What you will do: Restate the records below word for word, and omit the images they hold.

[Shape perception records]
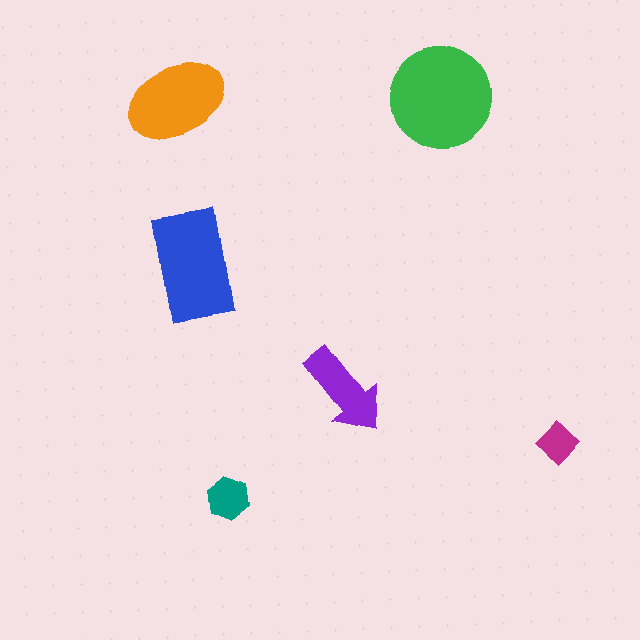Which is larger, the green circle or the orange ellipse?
The green circle.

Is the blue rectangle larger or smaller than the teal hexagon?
Larger.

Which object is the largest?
The green circle.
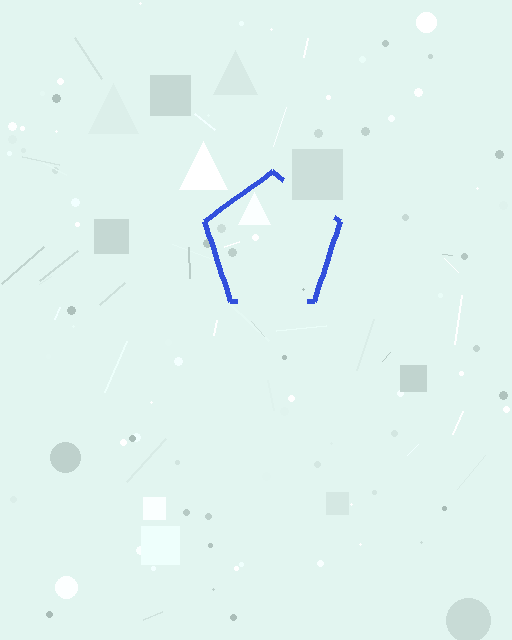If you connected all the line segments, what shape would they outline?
They would outline a pentagon.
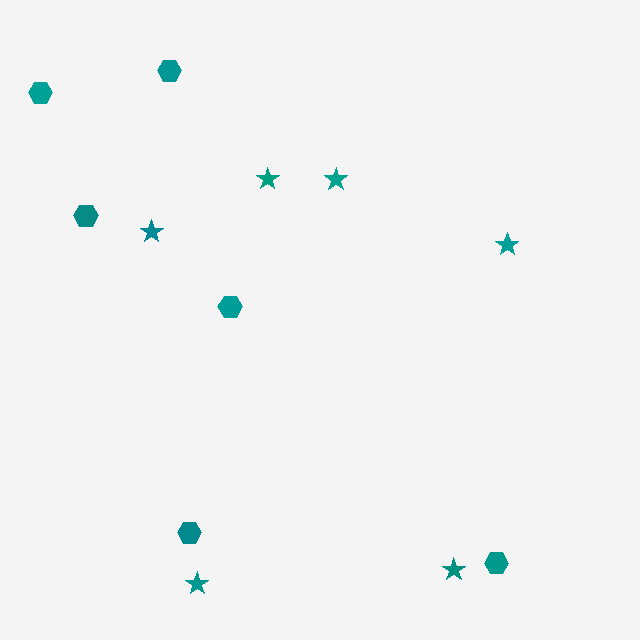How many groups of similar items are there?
There are 2 groups: one group of hexagons (6) and one group of stars (6).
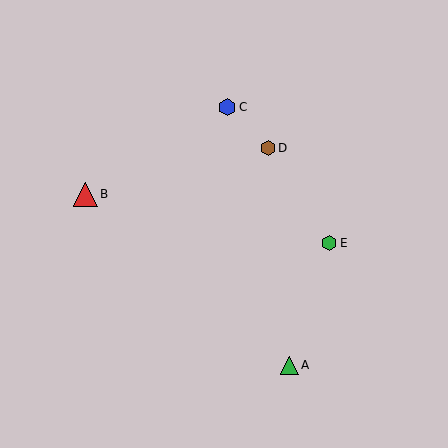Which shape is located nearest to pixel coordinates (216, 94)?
The blue hexagon (labeled C) at (227, 107) is nearest to that location.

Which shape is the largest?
The red triangle (labeled B) is the largest.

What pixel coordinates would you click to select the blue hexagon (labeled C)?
Click at (227, 107) to select the blue hexagon C.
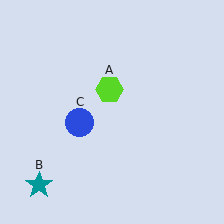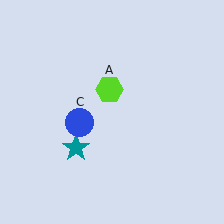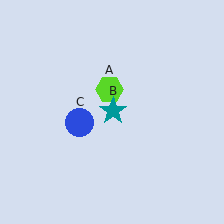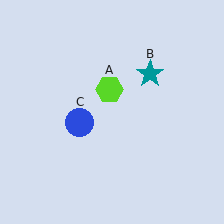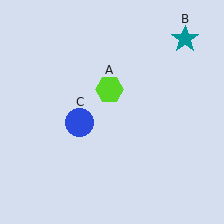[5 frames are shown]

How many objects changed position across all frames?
1 object changed position: teal star (object B).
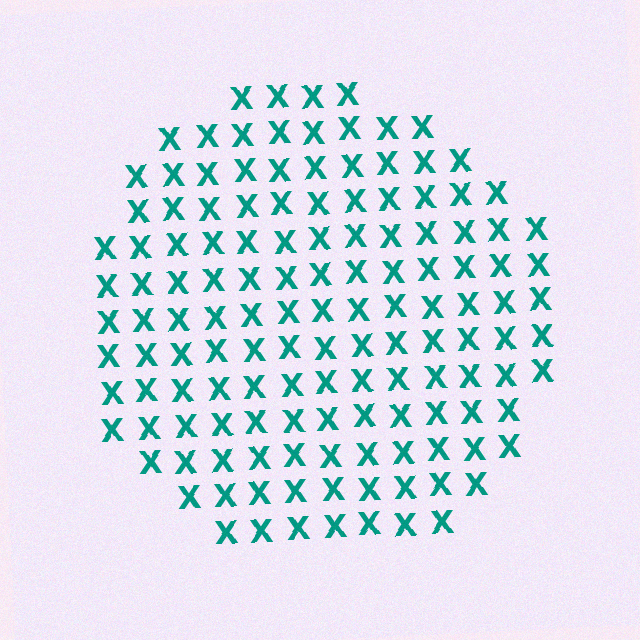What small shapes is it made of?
It is made of small letter X's.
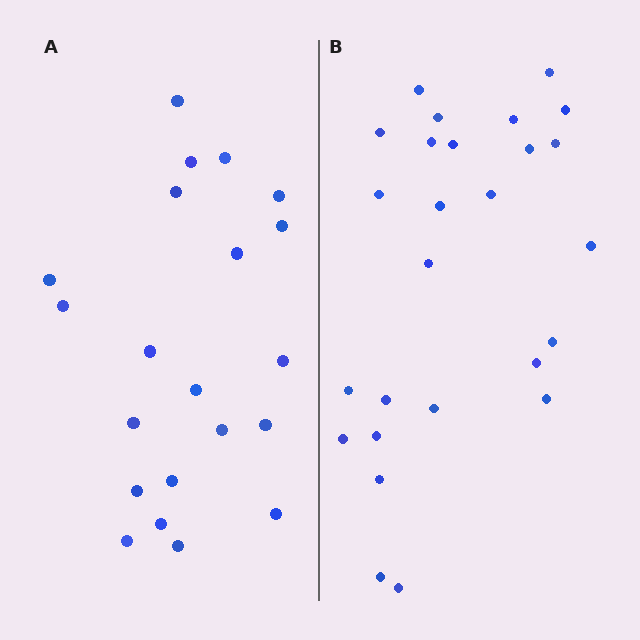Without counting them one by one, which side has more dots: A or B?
Region B (the right region) has more dots.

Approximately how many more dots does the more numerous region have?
Region B has about 5 more dots than region A.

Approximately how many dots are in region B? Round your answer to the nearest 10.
About 30 dots. (The exact count is 26, which rounds to 30.)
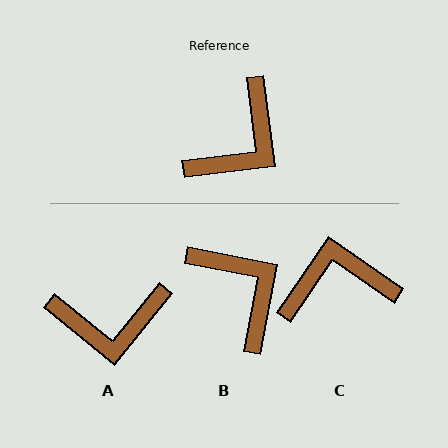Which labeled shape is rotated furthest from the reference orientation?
C, about 138 degrees away.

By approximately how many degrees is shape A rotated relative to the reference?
Approximately 46 degrees clockwise.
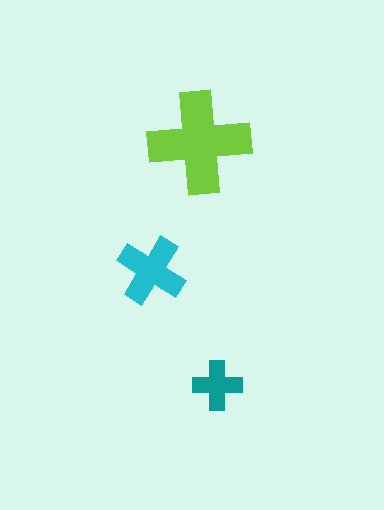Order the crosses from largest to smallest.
the lime one, the cyan one, the teal one.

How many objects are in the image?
There are 3 objects in the image.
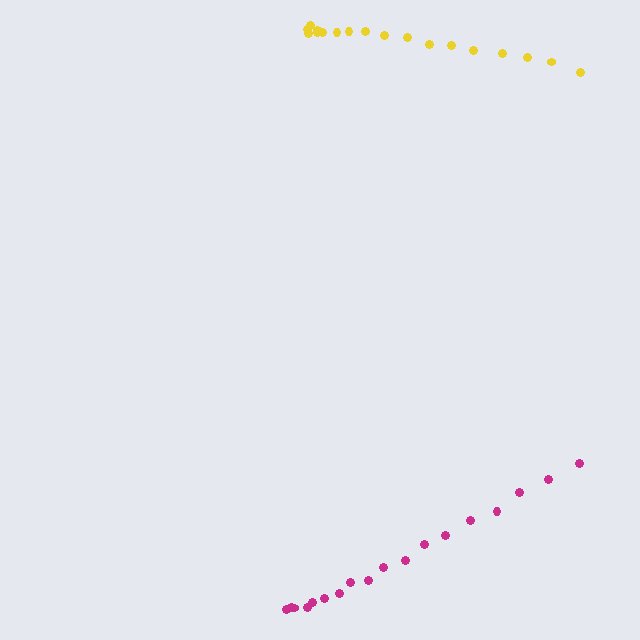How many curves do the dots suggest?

Result of this task:
Which is larger, the green circle or the orange ellipse?
The green circle.

Is the blue rectangle larger or smaller than the teal hexagon?
Larger.

Which object is the largest?
The green circle.
If you connected all the line segments, what shape would they outline?
They would outline a pentagon.
How many groups of similar items are there?
There are 2 groups: one group of hexagons (6) and one group of stars (6).
Which shape is located nearest to pixel coordinates (216, 94)?
The blue hexagon (labeled C) at (227, 107) is nearest to that location.

Which shape is the largest?
The red triangle (labeled B) is the largest.

What pixel coordinates would you click to select the blue hexagon (labeled C)?
Click at (227, 107) to select the blue hexagon C.
[5 frames are shown]

How many objects changed position across all frames?
1 object changed position: teal star (object B).
What small shapes is it made of?
It is made of small letter X's.
Without counting them one by one, which side has more dots: A or B?
Region B (the right region) has more dots.

Approximately how many more dots does the more numerous region have?
Region B has about 5 more dots than region A.

Approximately how many dots are in region B? Round your answer to the nearest 10.
About 30 dots. (The exact count is 26, which rounds to 30.)
Which labeled shape is rotated furthest from the reference orientation?
C, about 138 degrees away.

By approximately how many degrees is shape A rotated relative to the reference?
Approximately 46 degrees clockwise.
Order the crosses from largest to smallest.
the lime one, the cyan one, the teal one.

How many objects are in the image?
There are 3 objects in the image.
How many curves do the dots suggest?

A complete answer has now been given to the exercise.